> _AIM_
Write out the records that appear below, verbatim and complete, but without pictures.

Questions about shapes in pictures

________________________________________

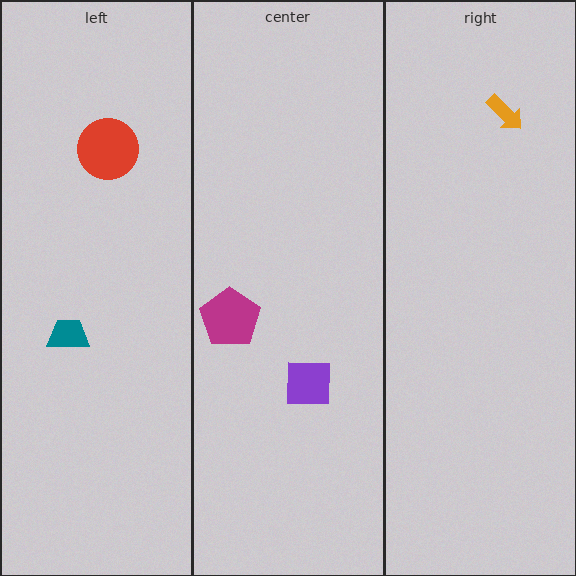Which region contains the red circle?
The left region.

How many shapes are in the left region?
2.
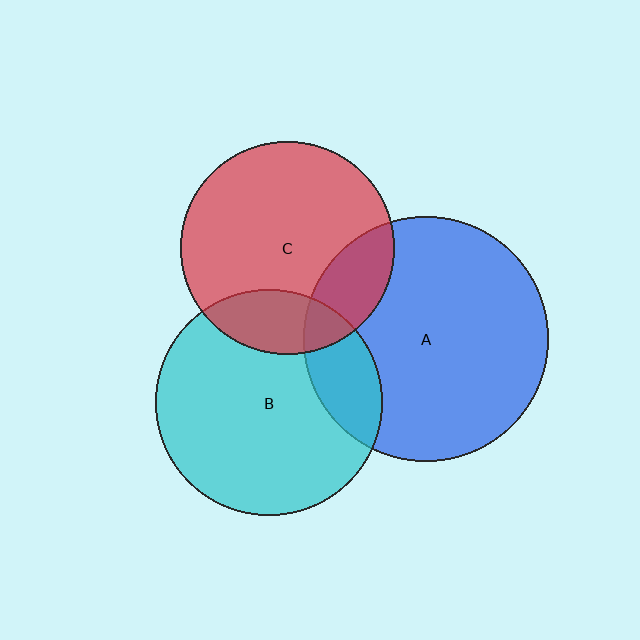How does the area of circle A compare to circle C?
Approximately 1.3 times.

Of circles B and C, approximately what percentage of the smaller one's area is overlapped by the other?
Approximately 20%.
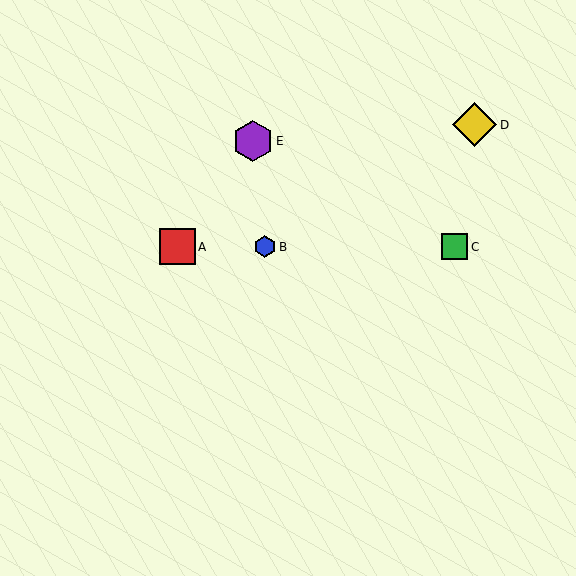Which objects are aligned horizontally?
Objects A, B, C are aligned horizontally.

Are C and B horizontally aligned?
Yes, both are at y≈247.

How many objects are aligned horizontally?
3 objects (A, B, C) are aligned horizontally.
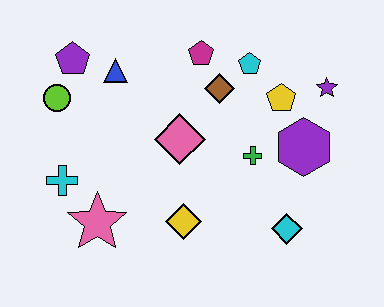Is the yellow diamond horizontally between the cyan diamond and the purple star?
No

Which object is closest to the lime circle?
The purple pentagon is closest to the lime circle.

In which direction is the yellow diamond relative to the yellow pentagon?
The yellow diamond is below the yellow pentagon.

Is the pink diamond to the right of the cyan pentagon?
No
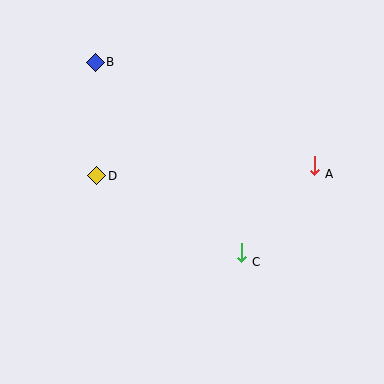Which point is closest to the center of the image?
Point C at (241, 262) is closest to the center.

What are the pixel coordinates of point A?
Point A is at (314, 174).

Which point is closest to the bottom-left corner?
Point D is closest to the bottom-left corner.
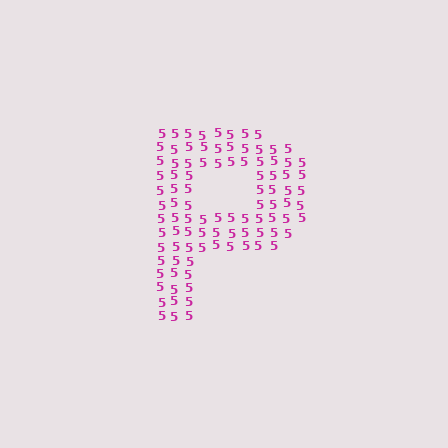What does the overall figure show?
The overall figure shows the letter P.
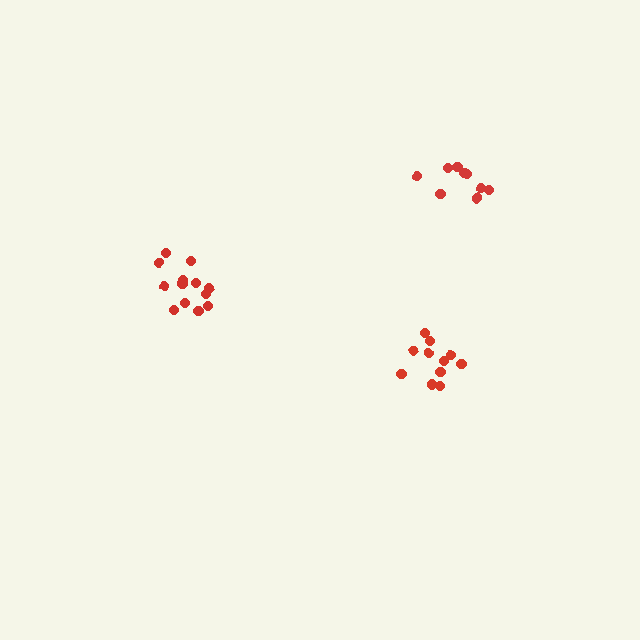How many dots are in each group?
Group 1: 13 dots, Group 2: 11 dots, Group 3: 9 dots (33 total).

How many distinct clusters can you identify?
There are 3 distinct clusters.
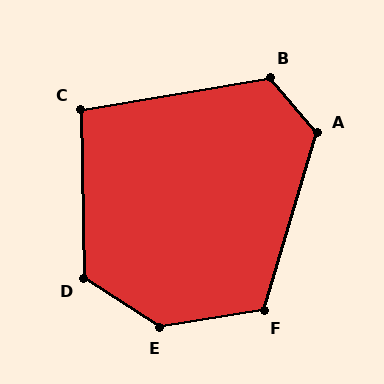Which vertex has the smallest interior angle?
C, at approximately 98 degrees.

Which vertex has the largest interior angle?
E, at approximately 138 degrees.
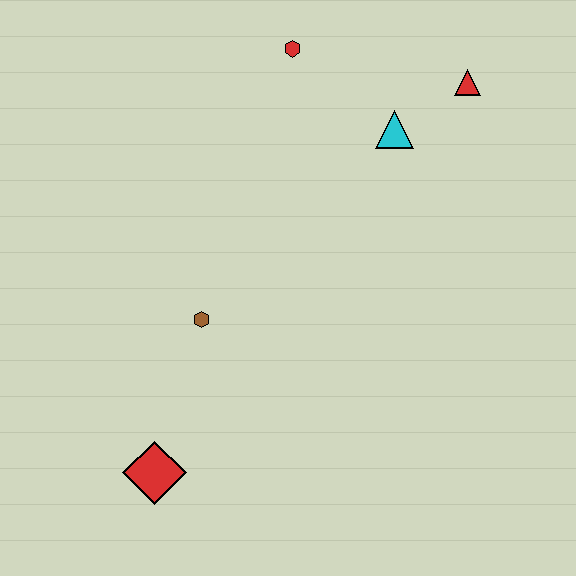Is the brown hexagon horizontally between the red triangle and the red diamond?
Yes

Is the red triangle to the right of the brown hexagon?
Yes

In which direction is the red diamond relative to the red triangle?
The red diamond is below the red triangle.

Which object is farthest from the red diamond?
The red triangle is farthest from the red diamond.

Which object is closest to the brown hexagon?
The red diamond is closest to the brown hexagon.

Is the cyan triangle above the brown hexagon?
Yes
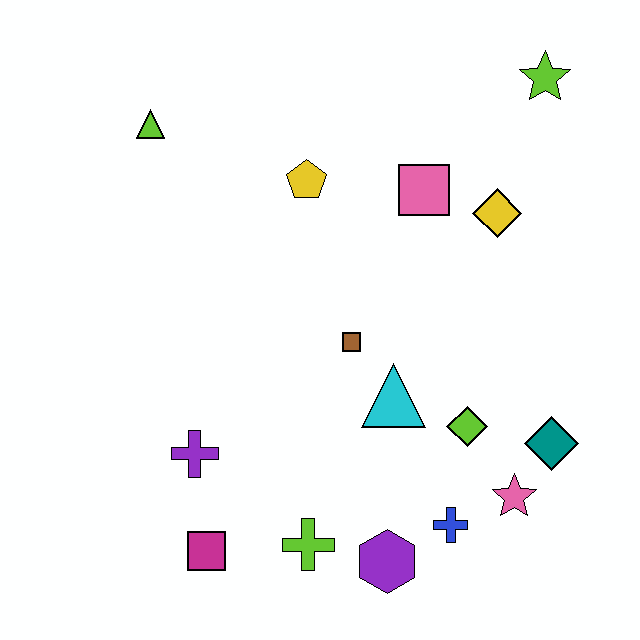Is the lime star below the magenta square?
No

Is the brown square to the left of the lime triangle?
No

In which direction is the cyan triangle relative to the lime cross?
The cyan triangle is above the lime cross.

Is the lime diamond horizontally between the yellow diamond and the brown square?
Yes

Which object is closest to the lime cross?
The purple hexagon is closest to the lime cross.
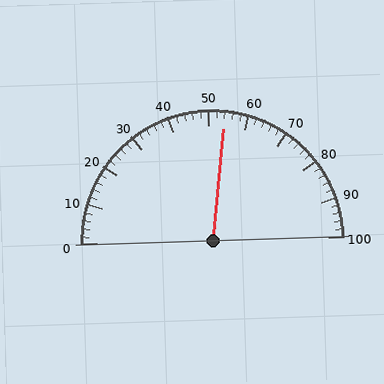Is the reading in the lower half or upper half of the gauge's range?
The reading is in the upper half of the range (0 to 100).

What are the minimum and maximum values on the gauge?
The gauge ranges from 0 to 100.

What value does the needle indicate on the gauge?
The needle indicates approximately 54.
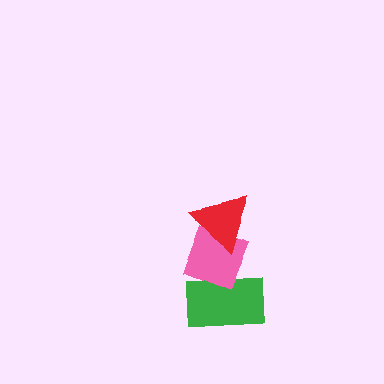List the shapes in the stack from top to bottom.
From top to bottom: the red triangle, the pink diamond, the green rectangle.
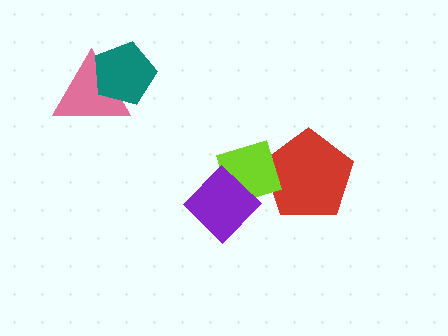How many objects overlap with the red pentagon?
1 object overlaps with the red pentagon.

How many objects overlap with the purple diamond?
1 object overlaps with the purple diamond.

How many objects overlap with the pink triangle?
1 object overlaps with the pink triangle.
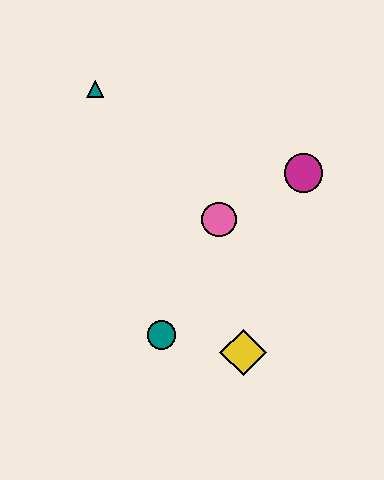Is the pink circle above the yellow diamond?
Yes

________________________________________

> _SOLUTION TO THIS TASK_
Which region contains the red circle?
The left region.

How many shapes are in the left region?
2.
How does the area of circle A compare to circle C?
Approximately 1.3 times.

Of circles B and C, approximately what percentage of the smaller one's area is overlapped by the other?
Approximately 20%.
Which objects are aligned horizontally?
Objects A, B, C are aligned horizontally.

Are C and B horizontally aligned?
Yes, both are at y≈247.

How many objects are aligned horizontally?
3 objects (A, B, C) are aligned horizontally.
Is the yellow diamond horizontally between the cyan diamond and the purple star?
No

Which object is closest to the lime circle?
The purple pentagon is closest to the lime circle.

In which direction is the yellow diamond relative to the yellow pentagon?
The yellow diamond is below the yellow pentagon.

Is the pink diamond to the right of the cyan pentagon?
No
Which point is closest to the center of the image?
Point C at (241, 262) is closest to the center.

What are the pixel coordinates of point A?
Point A is at (314, 174).

Which point is closest to the bottom-left corner?
Point D is closest to the bottom-left corner.
What does the overall figure show?
The overall figure shows the letter P.
How many dots are in each group?
Group 1: 13 dots, Group 2: 11 dots, Group 3: 9 dots (33 total).

How many distinct clusters can you identify?
There are 3 distinct clusters.
Which vertex has the smallest interior angle?
C, at approximately 98 degrees.

Which vertex has the largest interior angle?
E, at approximately 138 degrees.
Is the brown hexagon horizontally between the red triangle and the red diamond?
Yes

Is the red triangle to the right of the brown hexagon?
Yes

In which direction is the red diamond relative to the red triangle?
The red diamond is below the red triangle.

Which object is farthest from the red diamond?
The red triangle is farthest from the red diamond.

Which object is closest to the brown hexagon?
The red diamond is closest to the brown hexagon.

Is the cyan triangle above the brown hexagon?
Yes
Is the lime star below the magenta square?
No

Is the brown square to the left of the lime triangle?
No

In which direction is the cyan triangle relative to the lime cross?
The cyan triangle is above the lime cross.

Is the lime diamond horizontally between the yellow diamond and the brown square?
Yes

Which object is closest to the lime cross?
The purple hexagon is closest to the lime cross.
Is the reading in the lower half or upper half of the gauge's range?
The reading is in the upper half of the range (0 to 100).

What are the minimum and maximum values on the gauge?
The gauge ranges from 0 to 100.

What value does the needle indicate on the gauge?
The needle indicates approximately 54.
List the shapes in the stack from top to bottom.
From top to bottom: the red triangle, the pink diamond, the green rectangle.
How many objects overlap with the red pentagon?
1 object overlaps with the red pentagon.

How many objects overlap with the purple diamond?
1 object overlaps with the purple diamond.

How many objects overlap with the pink triangle?
1 object overlaps with the pink triangle.
Is the pink circle above the yellow diamond?
Yes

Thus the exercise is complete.